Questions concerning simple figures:
++++++++++

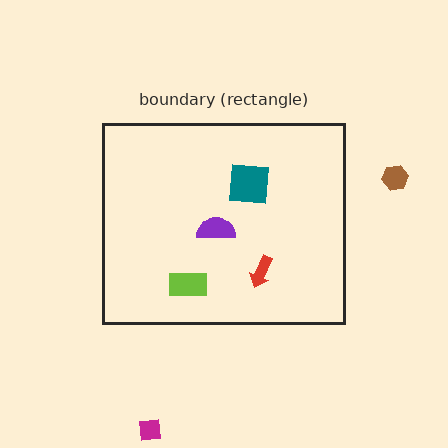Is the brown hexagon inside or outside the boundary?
Outside.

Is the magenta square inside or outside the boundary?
Outside.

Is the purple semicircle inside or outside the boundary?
Inside.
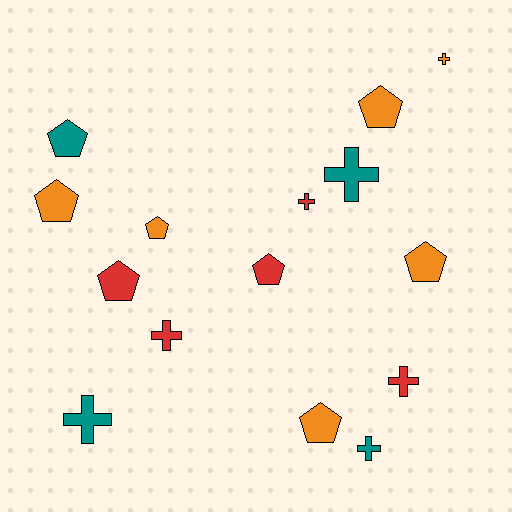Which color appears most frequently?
Orange, with 6 objects.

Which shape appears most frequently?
Pentagon, with 8 objects.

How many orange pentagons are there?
There are 5 orange pentagons.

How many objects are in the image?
There are 15 objects.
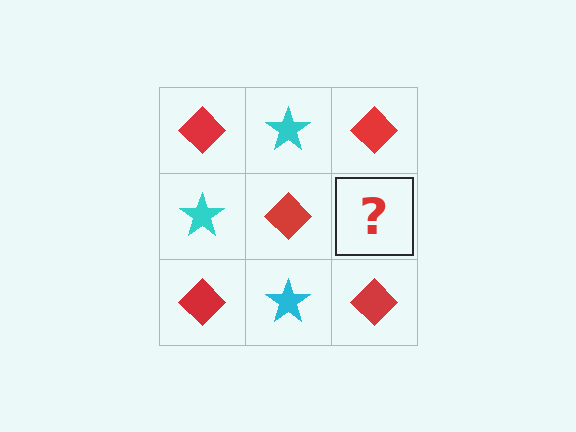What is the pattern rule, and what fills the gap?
The rule is that it alternates red diamond and cyan star in a checkerboard pattern. The gap should be filled with a cyan star.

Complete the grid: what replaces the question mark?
The question mark should be replaced with a cyan star.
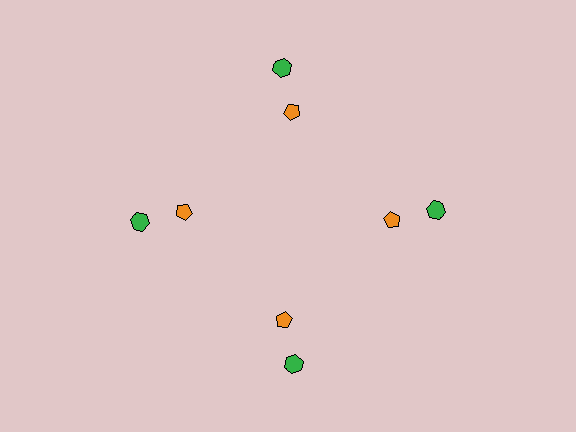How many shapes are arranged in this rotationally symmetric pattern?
There are 8 shapes, arranged in 4 groups of 2.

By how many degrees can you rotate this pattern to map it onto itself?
The pattern maps onto itself every 90 degrees of rotation.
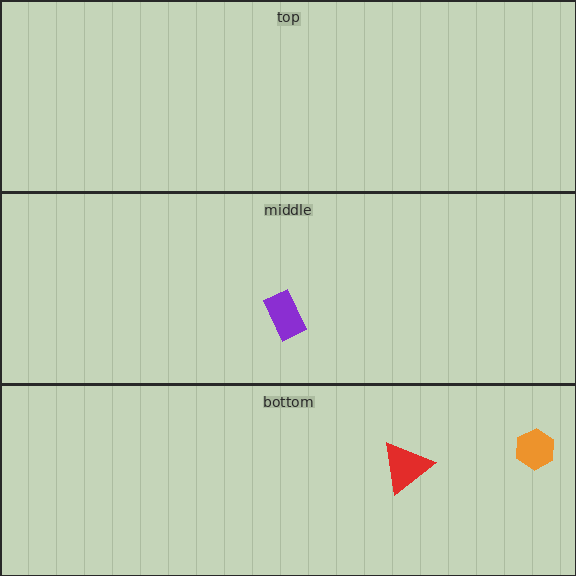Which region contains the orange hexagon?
The bottom region.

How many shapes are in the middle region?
1.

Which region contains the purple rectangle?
The middle region.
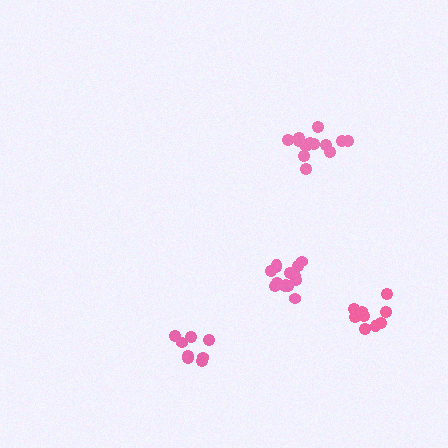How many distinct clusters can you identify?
There are 4 distinct clusters.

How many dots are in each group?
Group 1: 9 dots, Group 2: 14 dots, Group 3: 14 dots, Group 4: 8 dots (45 total).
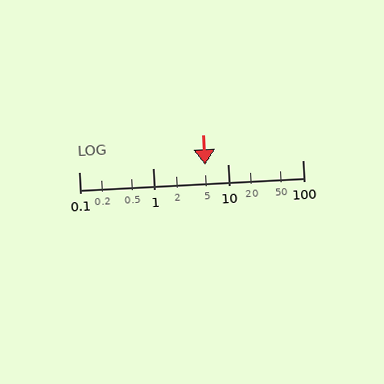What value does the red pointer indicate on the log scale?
The pointer indicates approximately 4.9.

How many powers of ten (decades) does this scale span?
The scale spans 3 decades, from 0.1 to 100.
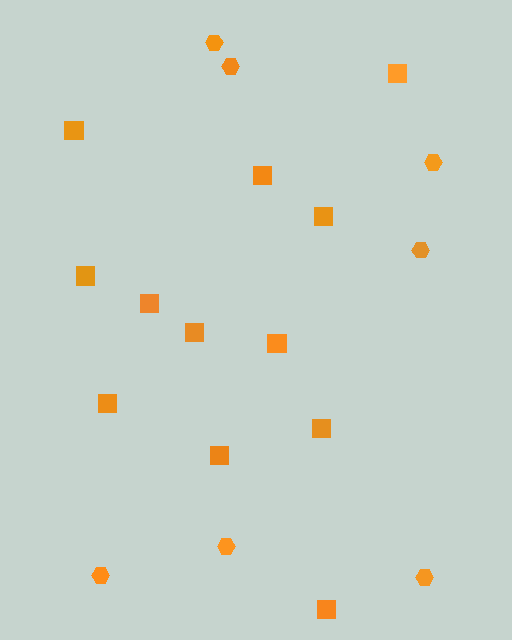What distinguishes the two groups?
There are 2 groups: one group of hexagons (7) and one group of squares (12).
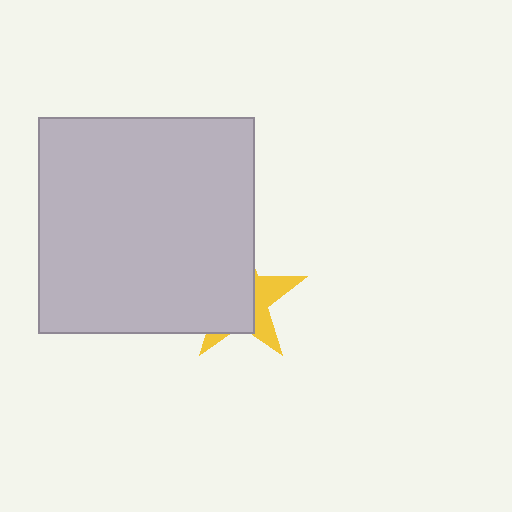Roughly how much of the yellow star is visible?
A small part of it is visible (roughly 35%).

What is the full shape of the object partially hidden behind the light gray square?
The partially hidden object is a yellow star.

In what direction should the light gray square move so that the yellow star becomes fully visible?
The light gray square should move left. That is the shortest direction to clear the overlap and leave the yellow star fully visible.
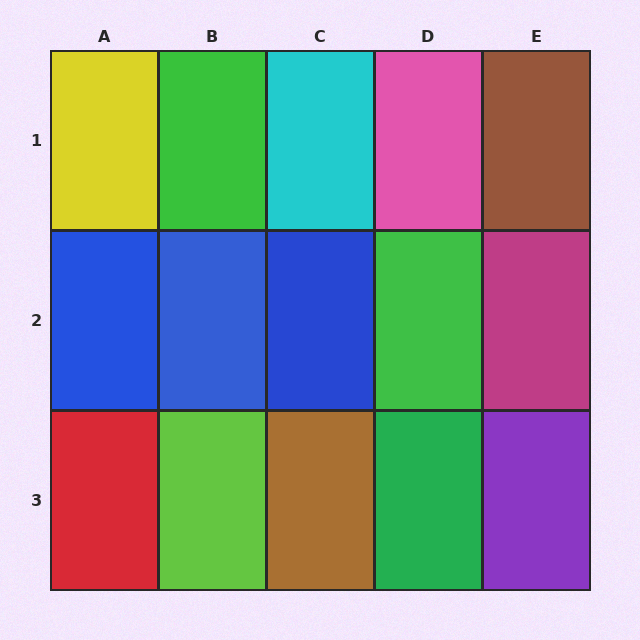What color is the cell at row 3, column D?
Green.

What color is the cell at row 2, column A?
Blue.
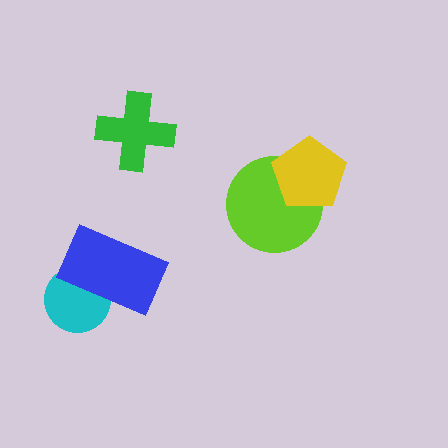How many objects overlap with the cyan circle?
1 object overlaps with the cyan circle.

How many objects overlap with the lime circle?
1 object overlaps with the lime circle.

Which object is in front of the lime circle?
The yellow pentagon is in front of the lime circle.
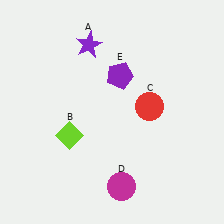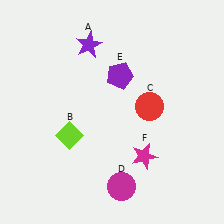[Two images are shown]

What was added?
A magenta star (F) was added in Image 2.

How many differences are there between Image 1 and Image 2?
There is 1 difference between the two images.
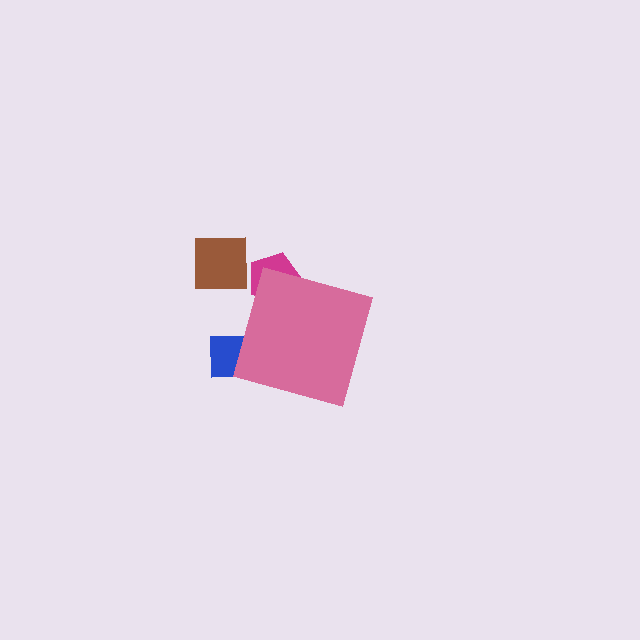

++++++++++

__AIM OF THE EXERCISE__: Quote in full the listing given above; the images are to be left out.

__SOLVED PROBLEM__:
Is the brown hexagon inside or outside the boundary?
Outside.

Is the magenta square inside or outside the boundary?
Outside.

Is the purple semicircle inside or outside the boundary?
Inside.
Which color appears most frequently?
Orange, with 6 objects.

Which shape appears most frequently?
Pentagon, with 8 objects.

How many orange pentagons are there?
There are 5 orange pentagons.

How many objects are in the image?
There are 15 objects.
What is the pattern rule, and what fills the gap?
The rule is that it alternates red diamond and cyan star in a checkerboard pattern. The gap should be filled with a cyan star.

Complete the grid: what replaces the question mark?
The question mark should be replaced with a cyan star.
How many shapes are arranged in this rotationally symmetric pattern?
There are 8 shapes, arranged in 4 groups of 2.

By how many degrees can you rotate this pattern to map it onto itself?
The pattern maps onto itself every 90 degrees of rotation.
Which region contains the orange hexagon?
The bottom region.

How many shapes are in the middle region?
1.

Which region contains the purple rectangle?
The middle region.
How many distinct clusters can you identify?
There are 4 distinct clusters.

How many dots are in each group?
Group 1: 9 dots, Group 2: 14 dots, Group 3: 14 dots, Group 4: 8 dots (45 total).
What value does the red pointer indicate on the log scale?
The pointer indicates approximately 4.9.

How many powers of ten (decades) does this scale span?
The scale spans 3 decades, from 0.1 to 100.
What distinguishes the two groups?
There are 2 groups: one group of hexagons (7) and one group of squares (12).
Roughly how much of the yellow star is visible?
A small part of it is visible (roughly 35%).

What is the full shape of the object partially hidden behind the light gray square?
The partially hidden object is a yellow star.

In what direction should the light gray square move so that the yellow star becomes fully visible?
The light gray square should move left. That is the shortest direction to clear the overlap and leave the yellow star fully visible.
What color is the cell at row 3, column D?
Green.

What color is the cell at row 2, column A?
Blue.
How many objects overlap with the cyan circle?
1 object overlaps with the cyan circle.

How many objects overlap with the lime circle?
1 object overlaps with the lime circle.

Which object is in front of the lime circle?
The yellow pentagon is in front of the lime circle.
[Two images are shown]

What was added?
A magenta star (F) was added in Image 2.

How many differences are there between Image 1 and Image 2?
There is 1 difference between the two images.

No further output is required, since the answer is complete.